What is asked :: Rewrite the stretch from the start of the items through the line containing "(391, 0), (909, 216)", switching "cups" to "mugs" and leaving everything else unchanged.

Data for this exercise ::
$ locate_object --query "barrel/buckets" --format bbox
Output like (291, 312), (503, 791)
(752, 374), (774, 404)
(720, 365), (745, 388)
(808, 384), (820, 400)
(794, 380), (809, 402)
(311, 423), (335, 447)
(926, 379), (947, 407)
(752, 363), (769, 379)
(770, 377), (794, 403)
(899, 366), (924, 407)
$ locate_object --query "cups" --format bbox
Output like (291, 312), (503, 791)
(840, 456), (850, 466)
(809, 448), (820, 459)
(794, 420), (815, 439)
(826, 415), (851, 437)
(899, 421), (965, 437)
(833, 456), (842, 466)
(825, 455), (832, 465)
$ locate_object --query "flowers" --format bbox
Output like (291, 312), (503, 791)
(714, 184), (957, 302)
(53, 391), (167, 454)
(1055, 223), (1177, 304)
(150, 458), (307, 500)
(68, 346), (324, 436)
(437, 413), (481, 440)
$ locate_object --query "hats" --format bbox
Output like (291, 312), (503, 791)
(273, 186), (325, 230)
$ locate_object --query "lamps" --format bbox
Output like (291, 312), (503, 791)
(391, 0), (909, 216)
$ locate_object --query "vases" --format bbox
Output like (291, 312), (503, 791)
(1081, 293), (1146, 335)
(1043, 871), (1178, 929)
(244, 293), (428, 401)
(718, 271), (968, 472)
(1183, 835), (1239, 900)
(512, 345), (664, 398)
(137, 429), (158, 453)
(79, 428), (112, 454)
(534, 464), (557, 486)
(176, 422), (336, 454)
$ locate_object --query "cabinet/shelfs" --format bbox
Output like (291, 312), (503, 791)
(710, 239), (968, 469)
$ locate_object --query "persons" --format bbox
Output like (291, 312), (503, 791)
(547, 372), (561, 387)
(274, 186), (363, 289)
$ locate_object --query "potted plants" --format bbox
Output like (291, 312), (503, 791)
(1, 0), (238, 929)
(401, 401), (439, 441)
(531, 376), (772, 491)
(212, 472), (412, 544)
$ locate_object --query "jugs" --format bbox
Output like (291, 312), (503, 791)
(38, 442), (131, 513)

The solution ::
$ locate_object --query "barrel/buckets" --format bbox
Output like (291, 312), (503, 791)
(752, 374), (774, 404)
(720, 365), (745, 388)
(808, 384), (820, 400)
(794, 380), (809, 402)
(311, 423), (335, 447)
(926, 379), (947, 407)
(752, 363), (769, 379)
(770, 377), (794, 403)
(899, 366), (924, 407)
$ locate_object --query "mugs" --format bbox
Output like (291, 312), (503, 791)
(840, 456), (850, 466)
(809, 448), (820, 459)
(794, 420), (815, 439)
(826, 415), (851, 437)
(899, 421), (965, 437)
(833, 456), (842, 466)
(825, 455), (832, 465)
$ locate_object --query "flowers" --format bbox
Output like (291, 312), (503, 791)
(714, 184), (957, 302)
(53, 391), (167, 454)
(1055, 223), (1177, 304)
(150, 458), (307, 500)
(68, 346), (324, 436)
(437, 413), (481, 440)
$ locate_object --query "hats" --format bbox
Output like (291, 312), (503, 791)
(273, 186), (325, 230)
$ locate_object --query "lamps" --format bbox
Output like (291, 312), (503, 791)
(391, 0), (909, 216)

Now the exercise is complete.